#### [Geometry dataset question entries]
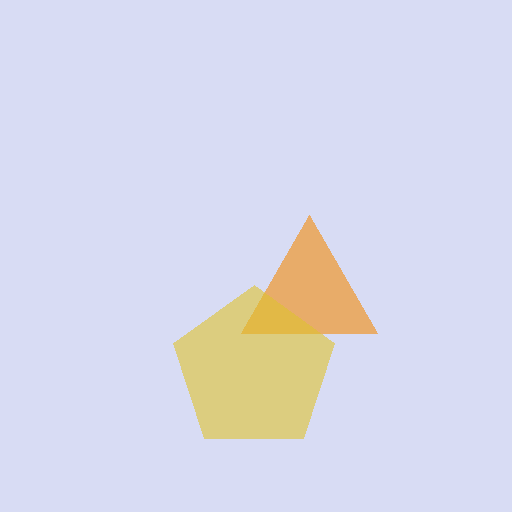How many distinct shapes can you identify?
There are 2 distinct shapes: an orange triangle, a yellow pentagon.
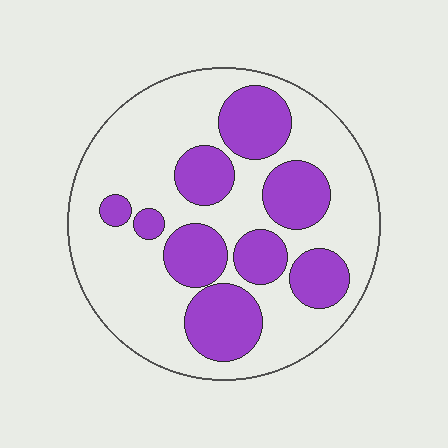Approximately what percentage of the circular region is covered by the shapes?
Approximately 35%.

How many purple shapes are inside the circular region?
9.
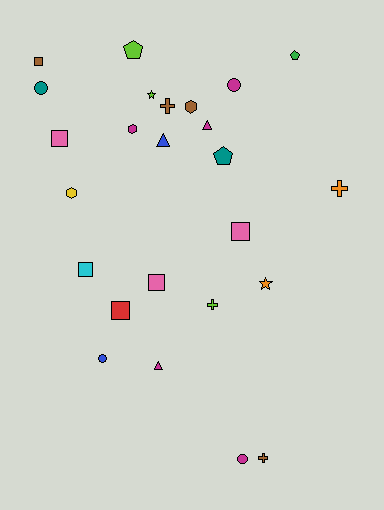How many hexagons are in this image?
There are 3 hexagons.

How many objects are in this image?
There are 25 objects.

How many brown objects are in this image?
There are 4 brown objects.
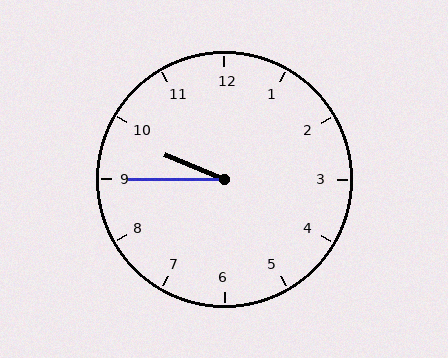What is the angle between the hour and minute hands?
Approximately 22 degrees.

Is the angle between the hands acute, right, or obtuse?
It is acute.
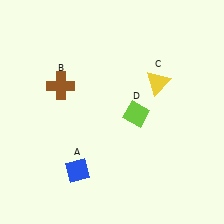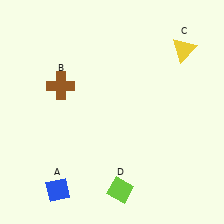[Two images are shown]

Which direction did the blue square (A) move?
The blue square (A) moved down and to the left.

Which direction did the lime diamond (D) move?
The lime diamond (D) moved down.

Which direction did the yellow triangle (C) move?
The yellow triangle (C) moved up and to the right.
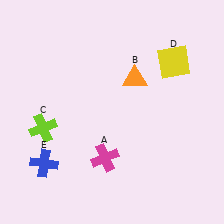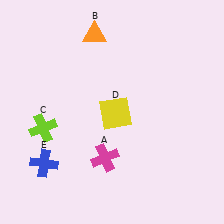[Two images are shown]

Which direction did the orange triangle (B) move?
The orange triangle (B) moved up and to the left.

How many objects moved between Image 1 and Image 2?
2 objects moved between the two images.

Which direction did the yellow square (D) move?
The yellow square (D) moved down and to the left.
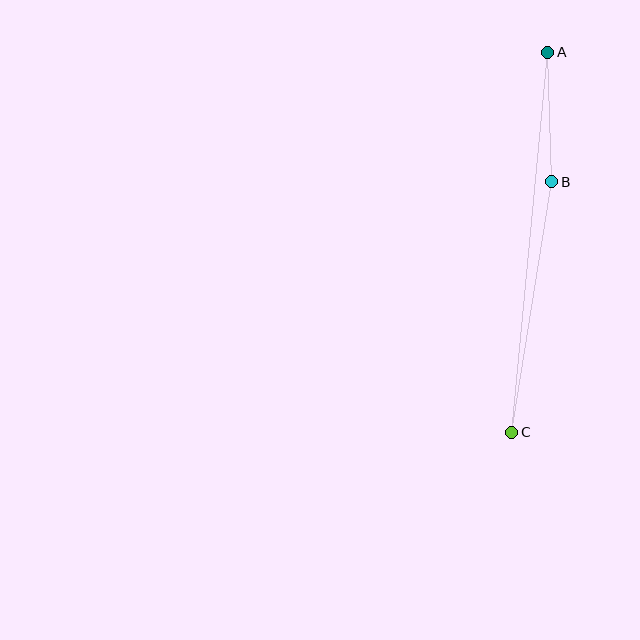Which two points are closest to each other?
Points A and B are closest to each other.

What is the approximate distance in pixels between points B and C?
The distance between B and C is approximately 254 pixels.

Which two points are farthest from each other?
Points A and C are farthest from each other.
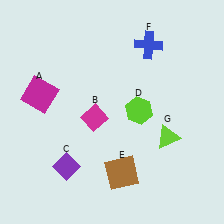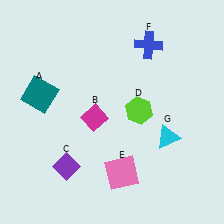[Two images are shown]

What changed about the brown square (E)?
In Image 1, E is brown. In Image 2, it changed to pink.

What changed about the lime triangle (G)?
In Image 1, G is lime. In Image 2, it changed to cyan.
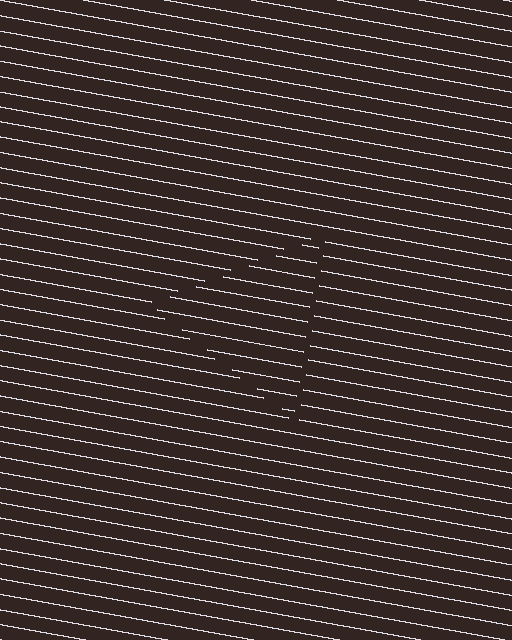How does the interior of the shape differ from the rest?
The interior of the shape contains the same grating, shifted by half a period — the contour is defined by the phase discontinuity where line-ends from the inner and outer gratings abut.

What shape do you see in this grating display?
An illusory triangle. The interior of the shape contains the same grating, shifted by half a period — the contour is defined by the phase discontinuity where line-ends from the inner and outer gratings abut.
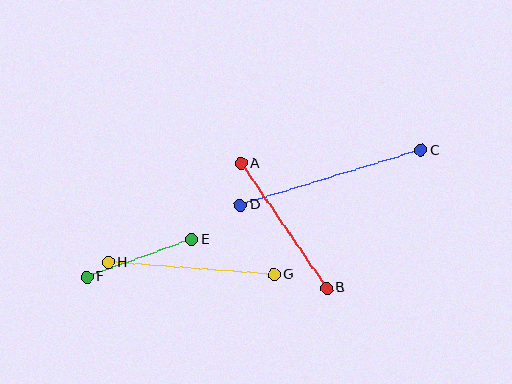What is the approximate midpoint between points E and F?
The midpoint is at approximately (140, 258) pixels.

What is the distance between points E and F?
The distance is approximately 111 pixels.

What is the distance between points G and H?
The distance is approximately 166 pixels.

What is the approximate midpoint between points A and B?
The midpoint is at approximately (284, 226) pixels.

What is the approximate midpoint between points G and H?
The midpoint is at approximately (191, 268) pixels.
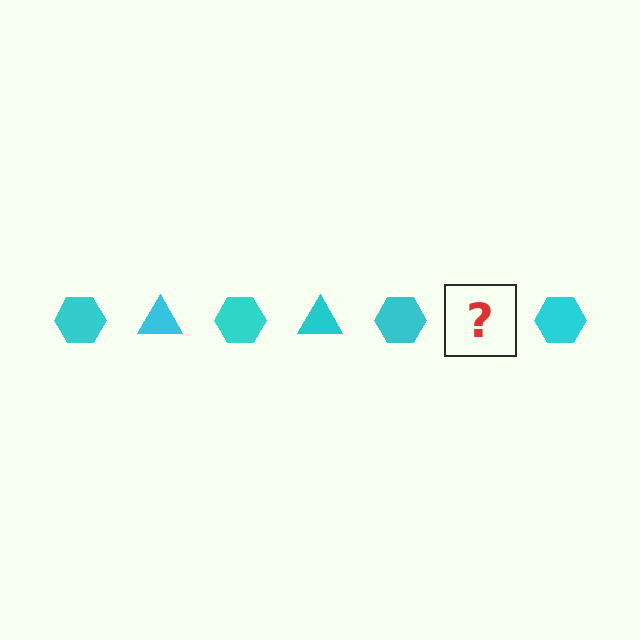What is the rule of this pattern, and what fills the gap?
The rule is that the pattern cycles through hexagon, triangle shapes in cyan. The gap should be filled with a cyan triangle.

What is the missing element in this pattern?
The missing element is a cyan triangle.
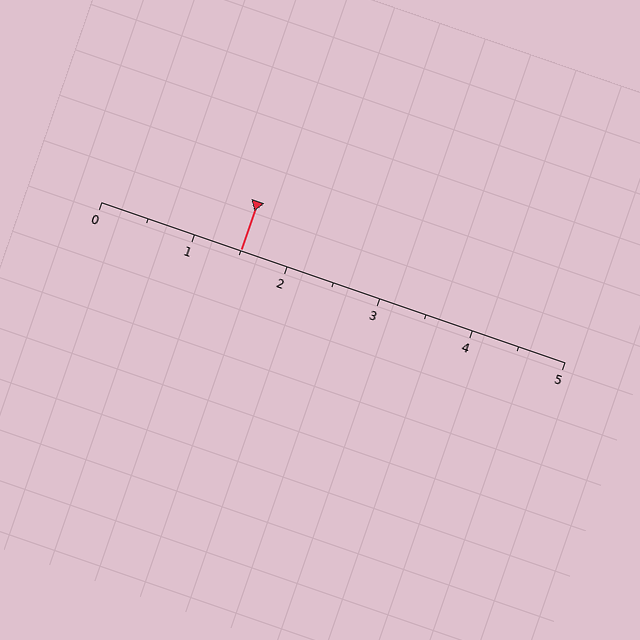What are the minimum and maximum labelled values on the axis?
The axis runs from 0 to 5.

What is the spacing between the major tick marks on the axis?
The major ticks are spaced 1 apart.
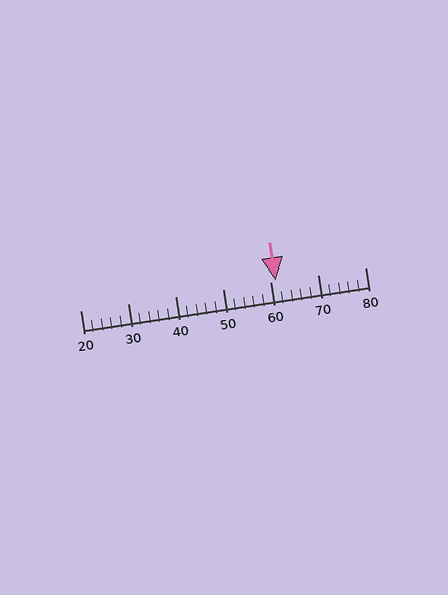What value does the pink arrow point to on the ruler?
The pink arrow points to approximately 61.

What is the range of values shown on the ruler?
The ruler shows values from 20 to 80.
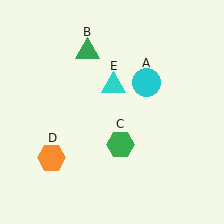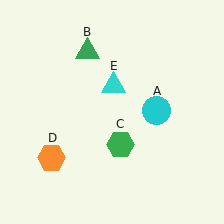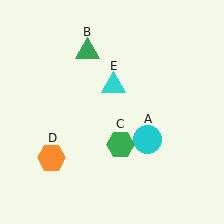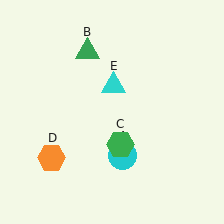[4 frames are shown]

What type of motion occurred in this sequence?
The cyan circle (object A) rotated clockwise around the center of the scene.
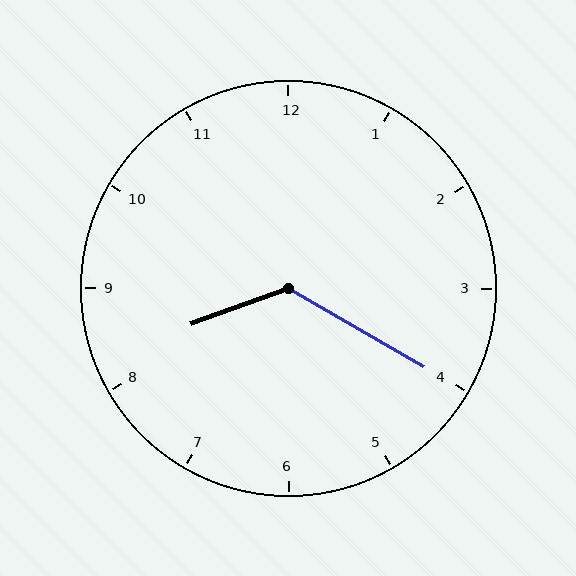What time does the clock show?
8:20.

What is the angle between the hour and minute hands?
Approximately 130 degrees.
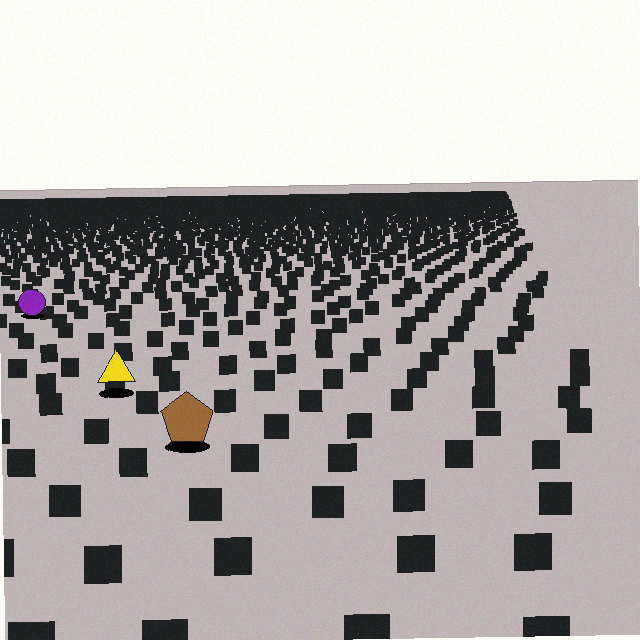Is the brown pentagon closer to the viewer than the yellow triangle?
Yes. The brown pentagon is closer — you can tell from the texture gradient: the ground texture is coarser near it.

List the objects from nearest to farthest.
From nearest to farthest: the brown pentagon, the yellow triangle, the purple circle.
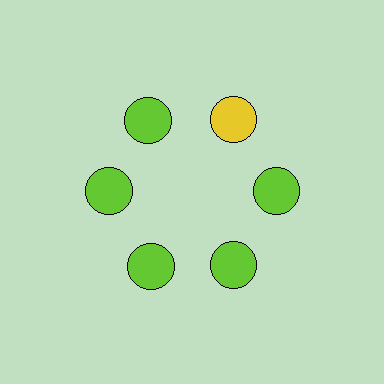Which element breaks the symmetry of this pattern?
The yellow circle at roughly the 1 o'clock position breaks the symmetry. All other shapes are lime circles.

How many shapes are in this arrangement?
There are 6 shapes arranged in a ring pattern.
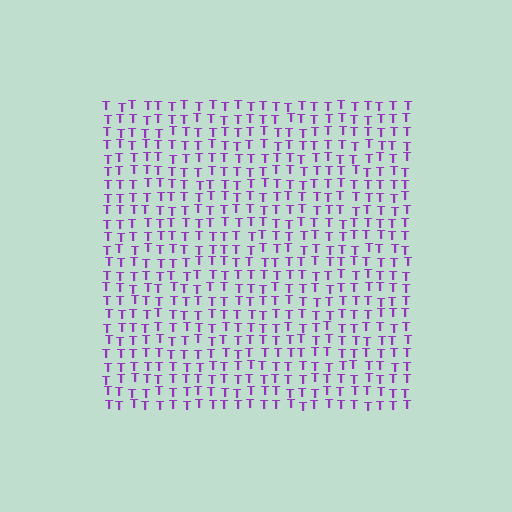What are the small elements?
The small elements are letter T's.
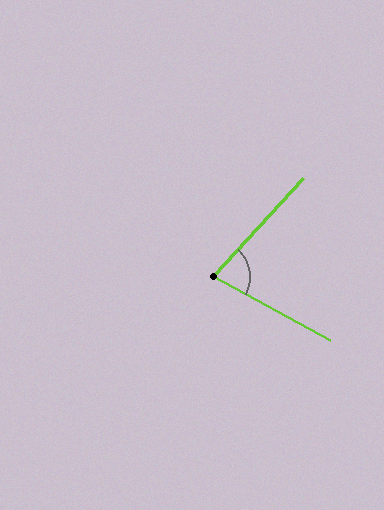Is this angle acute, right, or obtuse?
It is acute.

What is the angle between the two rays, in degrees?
Approximately 76 degrees.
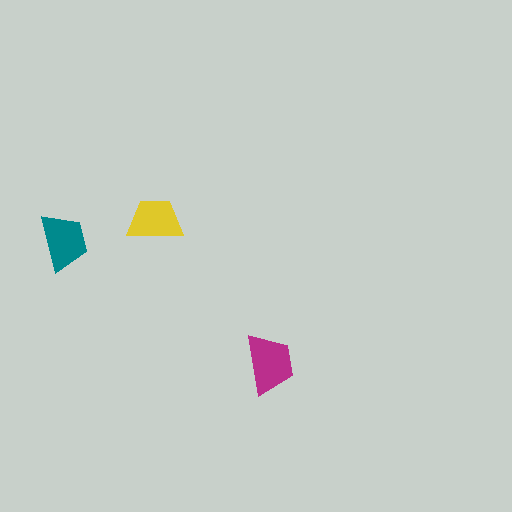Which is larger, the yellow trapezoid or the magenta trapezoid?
The magenta one.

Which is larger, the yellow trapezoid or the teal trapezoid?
The teal one.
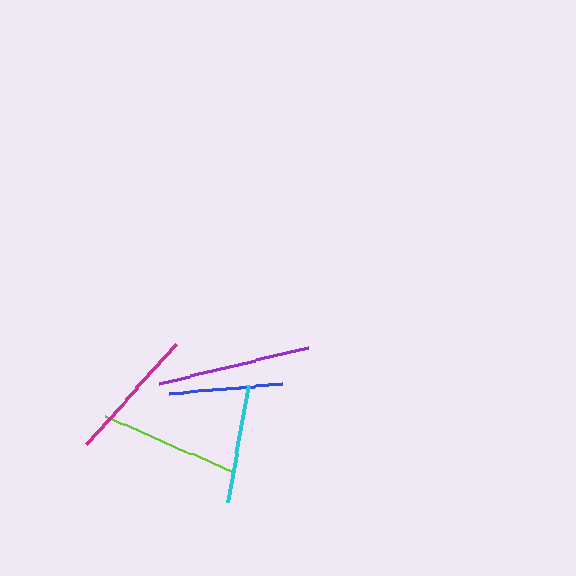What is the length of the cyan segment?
The cyan segment is approximately 119 pixels long.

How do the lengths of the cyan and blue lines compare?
The cyan and blue lines are approximately the same length.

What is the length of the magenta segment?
The magenta segment is approximately 134 pixels long.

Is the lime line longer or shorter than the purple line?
The purple and lime lines are approximately the same length (about 153 and 140 pixels).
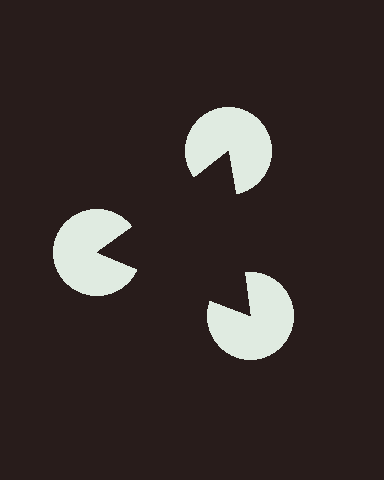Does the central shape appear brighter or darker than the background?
It typically appears slightly darker than the background, even though no actual brightness change is drawn.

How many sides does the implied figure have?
3 sides.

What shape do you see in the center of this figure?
An illusory triangle — its edges are inferred from the aligned wedge cuts in the pac-man discs, not physically drawn.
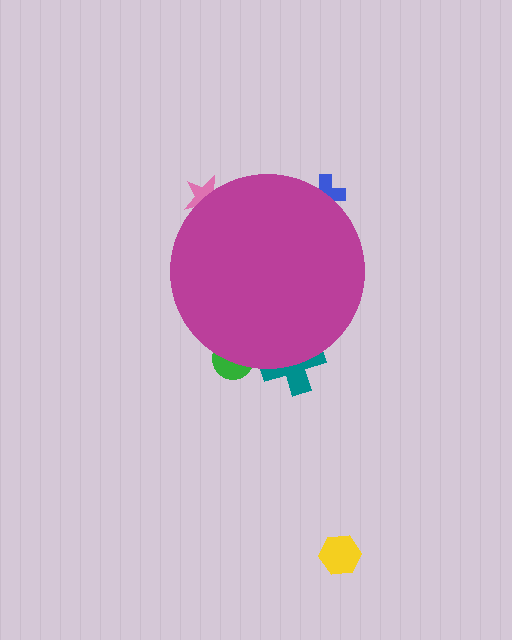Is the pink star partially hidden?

#### [What you need to do]
Repeat the records above exactly, leaving out the pictures.

#### [Answer to the exercise]
How many distinct shapes can you identify?
There are 2 distinct shapes: an orange triangle, a yellow pentagon.
Approximately what percentage of the circular region is covered by the shapes?
Approximately 35%.

How many purple shapes are inside the circular region?
9.
How many hexagons are in this image?
There are 3 hexagons.

How many objects are in this image?
There are 25 objects.

How many brown objects are in this image?
There are 4 brown objects.
What is the angle between the hour and minute hands?
Approximately 22 degrees.

Is the angle between the hands acute, right, or obtuse?
It is acute.
[Two images are shown]

Which direction did the blue square (A) move?
The blue square (A) moved down and to the left.

Which direction did the lime diamond (D) move?
The lime diamond (D) moved down.

Which direction did the yellow triangle (C) move?
The yellow triangle (C) moved up and to the right.
[Two images are shown]

Which direction did the orange triangle (B) move?
The orange triangle (B) moved up and to the left.

How many objects moved between Image 1 and Image 2?
2 objects moved between the two images.

Which direction did the yellow square (D) move?
The yellow square (D) moved down and to the left.
Which two points are closest to each other?
Points A and B are closest to each other.

What is the approximate distance in pixels between points B and C?
The distance between B and C is approximately 254 pixels.

Which two points are farthest from each other?
Points A and C are farthest from each other.
[Two images are shown]

What changed about the brown square (E)?
In Image 1, E is brown. In Image 2, it changed to pink.

What changed about the lime triangle (G)?
In Image 1, G is lime. In Image 2, it changed to cyan.
How does the interior of the shape differ from the rest?
The interior of the shape contains the same grating, shifted by half a period — the contour is defined by the phase discontinuity where line-ends from the inner and outer gratings abut.

What shape do you see in this grating display?
An illusory triangle. The interior of the shape contains the same grating, shifted by half a period — the contour is defined by the phase discontinuity where line-ends from the inner and outer gratings abut.
What is the approximate midpoint between points E and F?
The midpoint is at approximately (140, 258) pixels.

What is the distance between points E and F?
The distance is approximately 111 pixels.

What is the distance between points G and H?
The distance is approximately 166 pixels.

What is the approximate midpoint between points A and B?
The midpoint is at approximately (284, 226) pixels.

What is the approximate midpoint between points G and H?
The midpoint is at approximately (191, 268) pixels.
What is the rule of this pattern, and what fills the gap?
The rule is that the pattern cycles through hexagon, triangle shapes in cyan. The gap should be filled with a cyan triangle.

What is the missing element in this pattern?
The missing element is a cyan triangle.
What are the minimum and maximum labelled values on the axis?
The axis runs from 0 to 5.

What is the spacing between the major tick marks on the axis?
The major ticks are spaced 1 apart.
What value does the pink arrow point to on the ruler?
The pink arrow points to approximately 61.

What is the range of values shown on the ruler?
The ruler shows values from 20 to 80.
[4 frames are shown]

What type of motion occurred in this sequence?
The cyan circle (object A) rotated clockwise around the center of the scene.
What time does the clock show?
8:20.

What is the angle between the hour and minute hands?
Approximately 130 degrees.
Is the brown pentagon closer to the viewer than the yellow triangle?
Yes. The brown pentagon is closer — you can tell from the texture gradient: the ground texture is coarser near it.

List the objects from nearest to farthest.
From nearest to farthest: the brown pentagon, the yellow triangle, the purple circle.
Which element breaks the symmetry of this pattern?
The yellow circle at roughly the 1 o'clock position breaks the symmetry. All other shapes are lime circles.

How many shapes are in this arrangement?
There are 6 shapes arranged in a ring pattern.
What are the small elements?
The small elements are letter T's.
Is this angle acute, right, or obtuse?
It is acute.

What is the angle between the two rays, in degrees?
Approximately 76 degrees.
Which is larger, the yellow trapezoid or the magenta trapezoid?
The magenta one.

Which is larger, the yellow trapezoid or the teal trapezoid?
The teal one.
What is the length of the cyan segment?
The cyan segment is approximately 119 pixels long.

How do the lengths of the cyan and blue lines compare?
The cyan and blue lines are approximately the same length.

What is the length of the magenta segment?
The magenta segment is approximately 134 pixels long.

Is the lime line longer or shorter than the purple line?
The purple and lime lines are approximately the same length (about 153 and 140 pixels).
Does the central shape appear brighter or darker than the background?
It typically appears slightly darker than the background, even though no actual brightness change is drawn.

How many sides does the implied figure have?
3 sides.

What shape do you see in the center of this figure?
An illusory triangle — its edges are inferred from the aligned wedge cuts in the pac-man discs, not physically drawn.
Is the pink star partially hidden?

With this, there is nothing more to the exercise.